Task input:
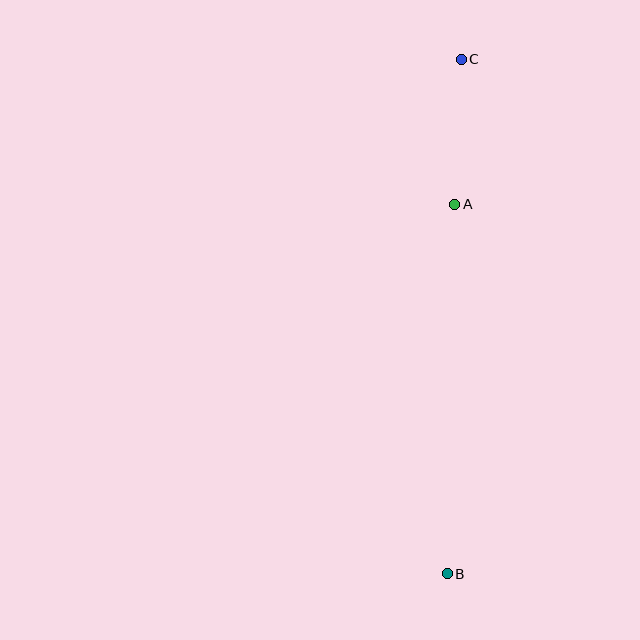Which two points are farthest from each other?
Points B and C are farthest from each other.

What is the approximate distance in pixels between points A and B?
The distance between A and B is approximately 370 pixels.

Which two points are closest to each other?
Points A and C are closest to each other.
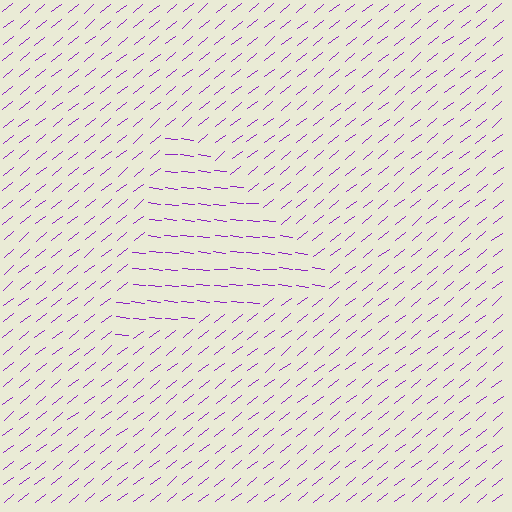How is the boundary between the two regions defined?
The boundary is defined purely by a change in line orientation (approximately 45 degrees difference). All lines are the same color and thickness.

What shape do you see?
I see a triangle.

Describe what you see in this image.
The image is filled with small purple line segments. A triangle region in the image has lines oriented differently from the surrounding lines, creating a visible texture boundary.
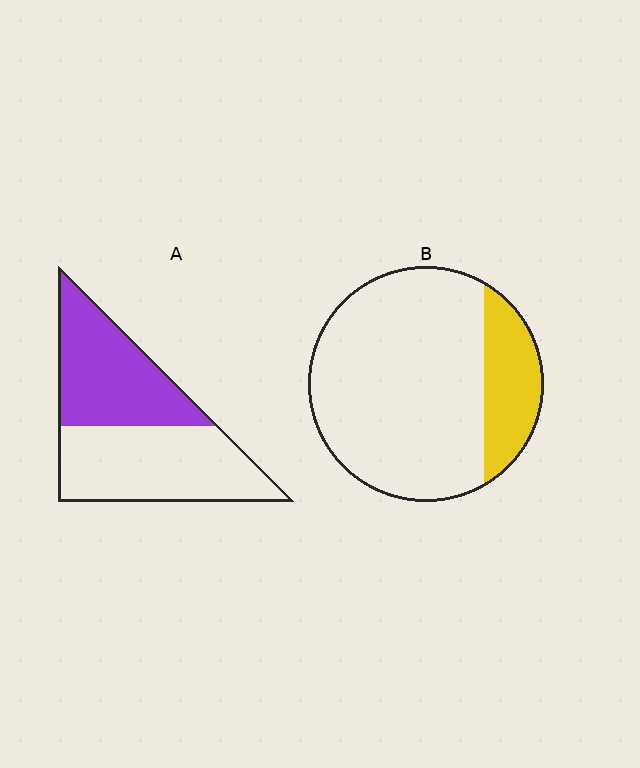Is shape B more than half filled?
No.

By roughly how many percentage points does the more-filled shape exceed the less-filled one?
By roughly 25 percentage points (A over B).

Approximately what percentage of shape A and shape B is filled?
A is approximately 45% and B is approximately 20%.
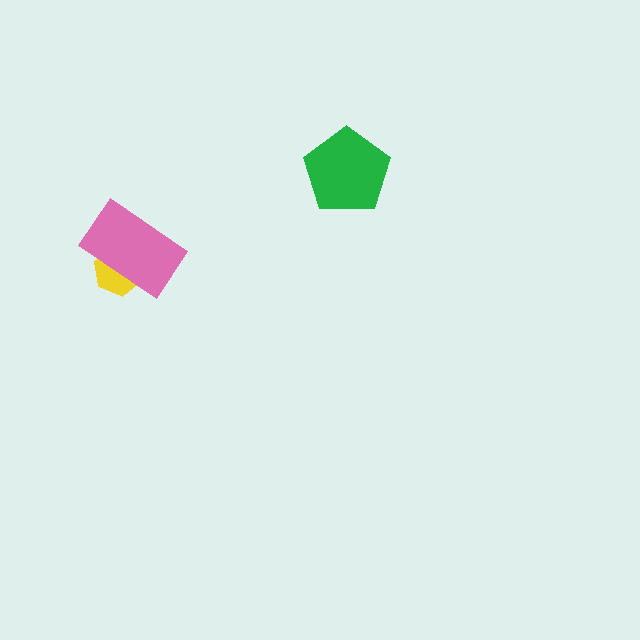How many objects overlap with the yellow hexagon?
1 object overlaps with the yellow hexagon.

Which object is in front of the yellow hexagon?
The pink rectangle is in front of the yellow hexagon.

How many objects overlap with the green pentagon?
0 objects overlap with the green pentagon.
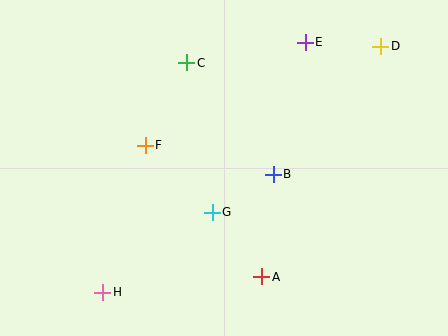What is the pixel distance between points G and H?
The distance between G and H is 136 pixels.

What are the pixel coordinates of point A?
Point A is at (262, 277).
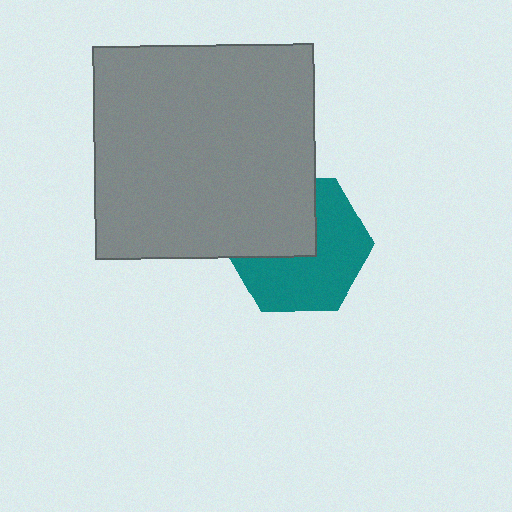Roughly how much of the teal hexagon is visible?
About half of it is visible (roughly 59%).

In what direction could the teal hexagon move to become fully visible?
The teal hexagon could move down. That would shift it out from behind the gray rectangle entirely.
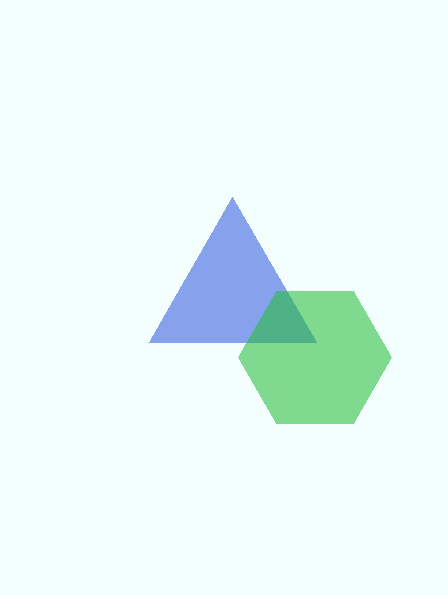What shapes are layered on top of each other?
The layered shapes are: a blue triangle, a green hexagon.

Aim:
Return, unchanged, the lines from the one containing "Roughly how much" down to the end of the entries above, inclusive. Images are left out.

Output below:
Roughly how much of the teal hexagon is visible?
About half of it is visible (roughly 59%).

In what direction could the teal hexagon move to become fully visible?
The teal hexagon could move down. That would shift it out from behind the gray rectangle entirely.
What shapes are layered on top of each other?
The layered shapes are: a blue triangle, a green hexagon.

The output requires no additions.